** START OF Supplied records **

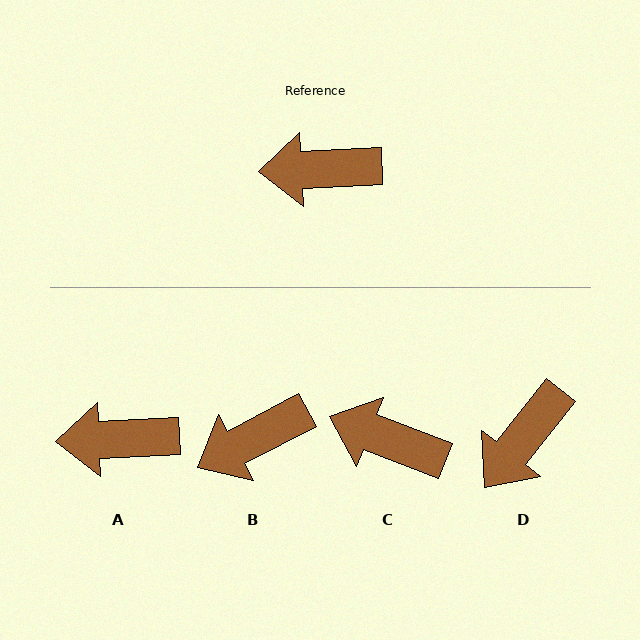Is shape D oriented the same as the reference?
No, it is off by about 49 degrees.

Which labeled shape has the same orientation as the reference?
A.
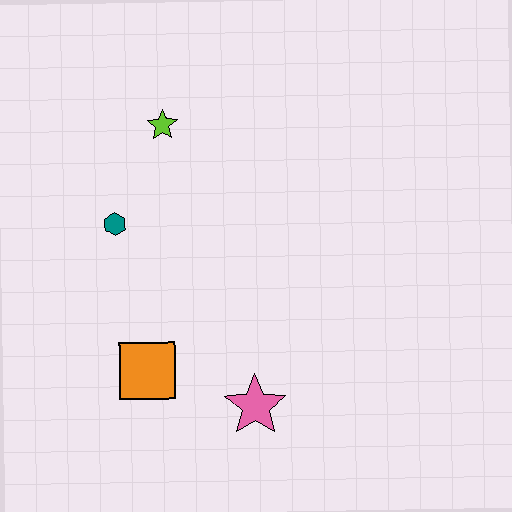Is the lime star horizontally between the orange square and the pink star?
Yes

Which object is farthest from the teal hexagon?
The pink star is farthest from the teal hexagon.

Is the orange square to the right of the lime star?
No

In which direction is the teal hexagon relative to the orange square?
The teal hexagon is above the orange square.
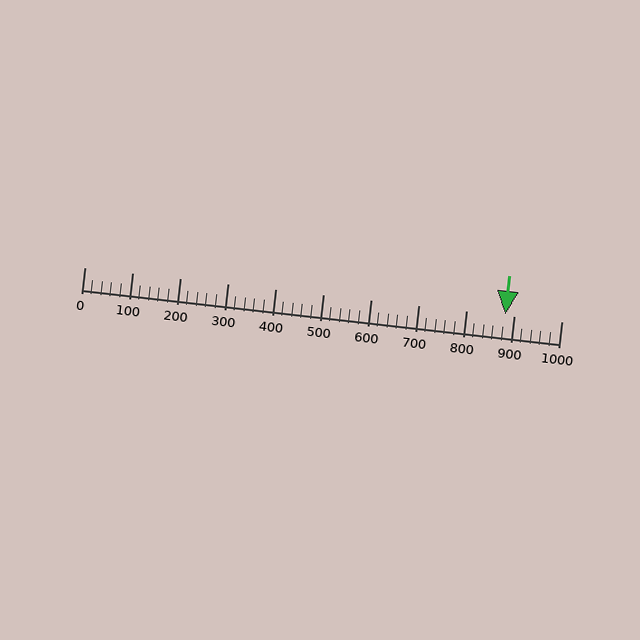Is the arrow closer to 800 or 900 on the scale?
The arrow is closer to 900.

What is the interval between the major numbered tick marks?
The major tick marks are spaced 100 units apart.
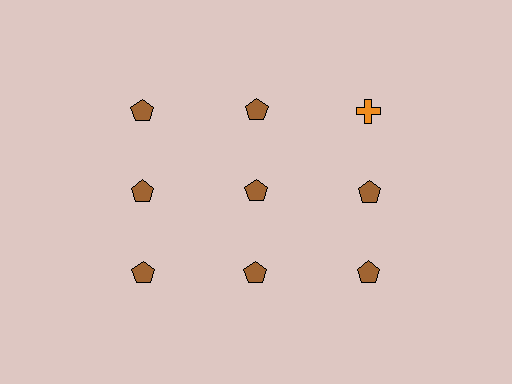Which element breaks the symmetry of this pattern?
The orange cross in the top row, rightmost column breaks the symmetry. All other shapes are brown pentagons.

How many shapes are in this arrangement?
There are 9 shapes arranged in a grid pattern.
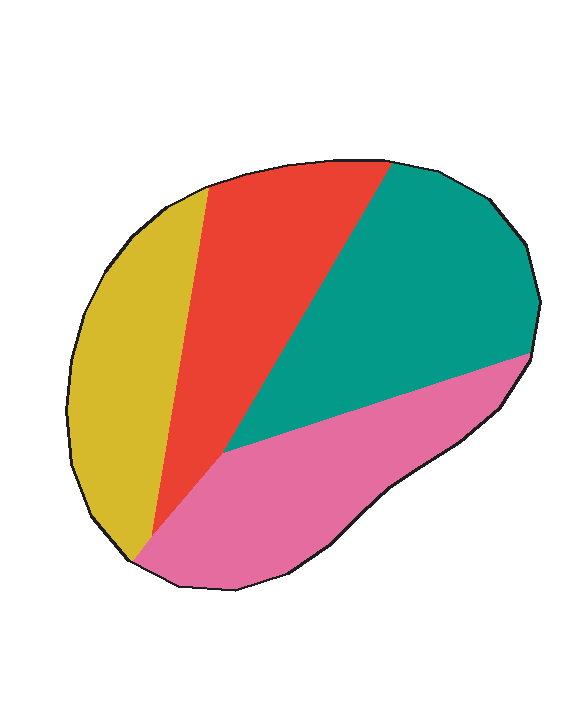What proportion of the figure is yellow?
Yellow takes up about one fifth (1/5) of the figure.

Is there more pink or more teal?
Teal.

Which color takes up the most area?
Teal, at roughly 30%.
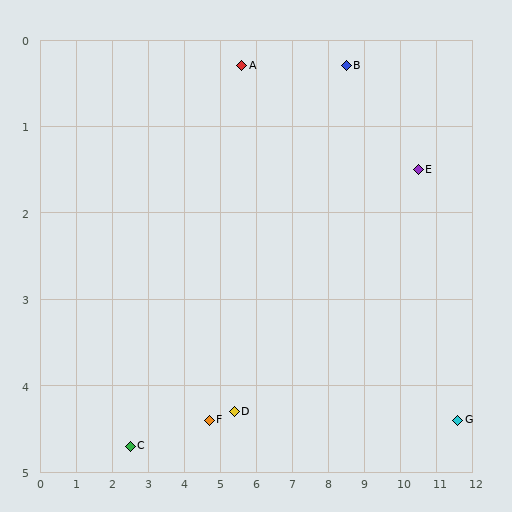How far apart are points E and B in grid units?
Points E and B are about 2.3 grid units apart.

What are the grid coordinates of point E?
Point E is at approximately (10.5, 1.5).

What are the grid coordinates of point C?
Point C is at approximately (2.5, 4.7).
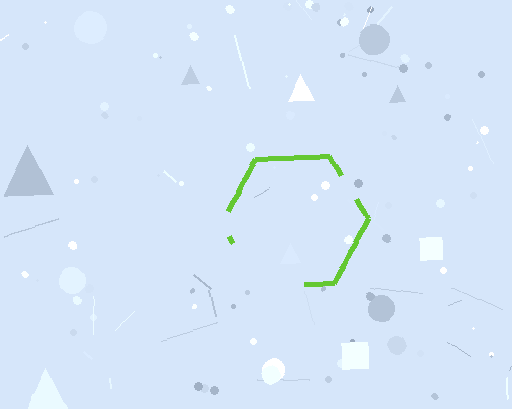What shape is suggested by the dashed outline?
The dashed outline suggests a hexagon.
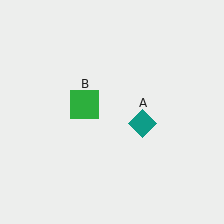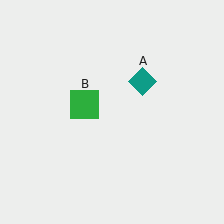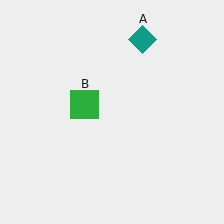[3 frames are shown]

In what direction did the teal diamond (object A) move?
The teal diamond (object A) moved up.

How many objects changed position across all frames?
1 object changed position: teal diamond (object A).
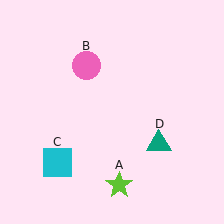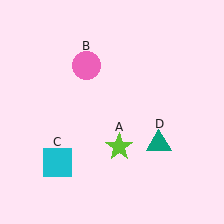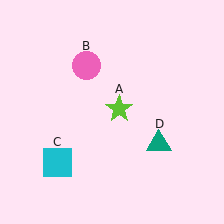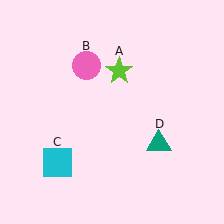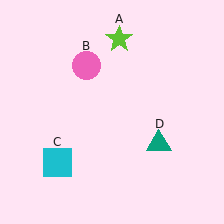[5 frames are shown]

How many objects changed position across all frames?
1 object changed position: lime star (object A).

** END OF Supplied records **

### Directions for this task
Every record gets retyped exactly; no picture goes into the copy.

### Answer to this exercise
Is shape D oriented the same as the reference?
No, it is off by about 49 degrees.

Which labeled shape has the same orientation as the reference?
A.
Is the lime star horizontally between the orange square and the pink star?
Yes

Which object is farthest from the teal hexagon?
The pink star is farthest from the teal hexagon.

Is the orange square to the right of the lime star?
No

In which direction is the teal hexagon relative to the orange square?
The teal hexagon is above the orange square.
Is the arrow closer to 800 or 900 on the scale?
The arrow is closer to 900.

What is the interval between the major numbered tick marks?
The major tick marks are spaced 100 units apart.
Which element breaks the symmetry of this pattern?
The orange cross in the top row, rightmost column breaks the symmetry. All other shapes are brown pentagons.

How many shapes are in this arrangement?
There are 9 shapes arranged in a grid pattern.
What proportion of the figure is yellow?
Yellow takes up about one fifth (1/5) of the figure.

Is there more pink or more teal?
Teal.

Which color takes up the most area?
Teal, at roughly 30%.
How far apart are points E and B in grid units?
Points E and B are about 2.3 grid units apart.

What are the grid coordinates of point E?
Point E is at approximately (10.5, 1.5).

What are the grid coordinates of point C?
Point C is at approximately (2.5, 4.7).
What shape is suggested by the dashed outline?
The dashed outline suggests a hexagon.
[3 frames are shown]

In what direction did the teal diamond (object A) move?
The teal diamond (object A) moved up.

How many objects changed position across all frames?
1 object changed position: teal diamond (object A).
[5 frames are shown]

How many objects changed position across all frames?
1 object changed position: lime star (object A).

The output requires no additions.